** START OF ENTRIES SUPPLIED **

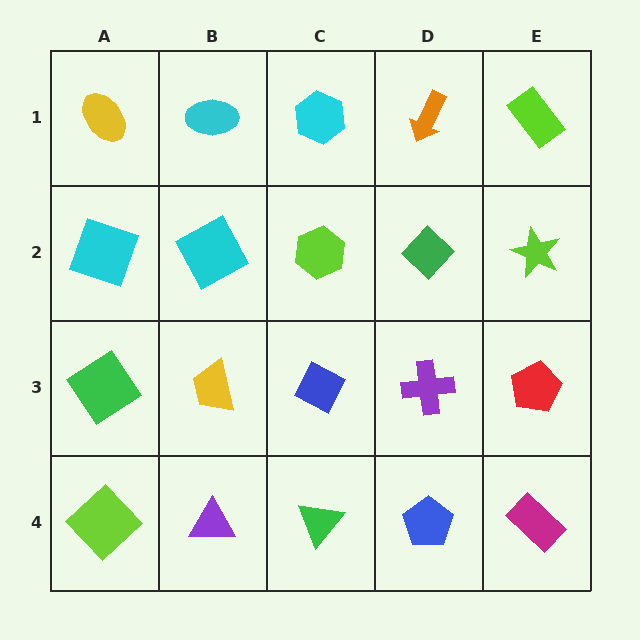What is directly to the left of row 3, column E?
A purple cross.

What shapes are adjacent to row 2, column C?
A cyan hexagon (row 1, column C), a blue diamond (row 3, column C), a cyan square (row 2, column B), a green diamond (row 2, column D).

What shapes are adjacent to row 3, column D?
A green diamond (row 2, column D), a blue pentagon (row 4, column D), a blue diamond (row 3, column C), a red pentagon (row 3, column E).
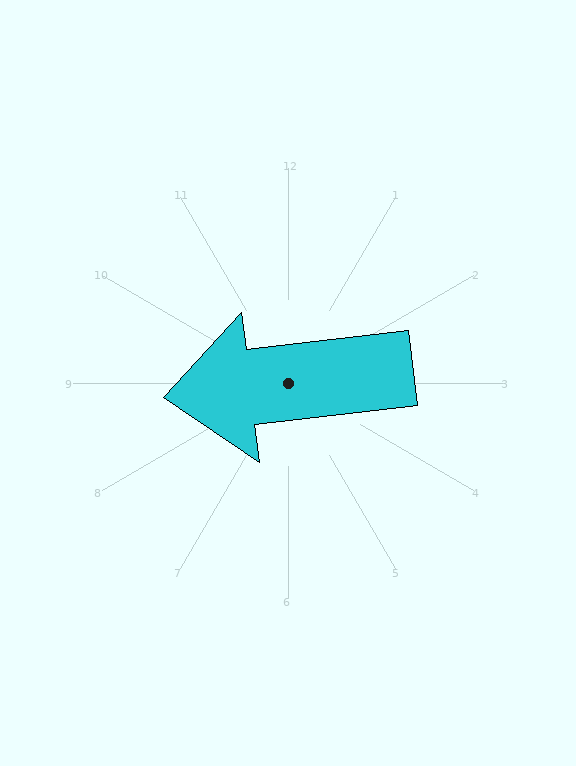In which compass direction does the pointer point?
West.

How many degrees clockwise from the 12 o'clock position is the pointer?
Approximately 263 degrees.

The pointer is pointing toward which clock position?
Roughly 9 o'clock.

** END OF ENTRIES SUPPLIED **

• GIVEN INSTRUCTION: All preceding records should be duplicated verbatim, images excepted.

• THE RESPONSE:
What is directly to the left of row 3, column E?
A purple cross.

What shapes are adjacent to row 2, column C?
A cyan hexagon (row 1, column C), a blue diamond (row 3, column C), a cyan square (row 2, column B), a green diamond (row 2, column D).

What shapes are adjacent to row 3, column D?
A green diamond (row 2, column D), a blue pentagon (row 4, column D), a blue diamond (row 3, column C), a red pentagon (row 3, column E).
In which compass direction does the pointer point?
West.

How many degrees clockwise from the 12 o'clock position is the pointer?
Approximately 263 degrees.

The pointer is pointing toward which clock position?
Roughly 9 o'clock.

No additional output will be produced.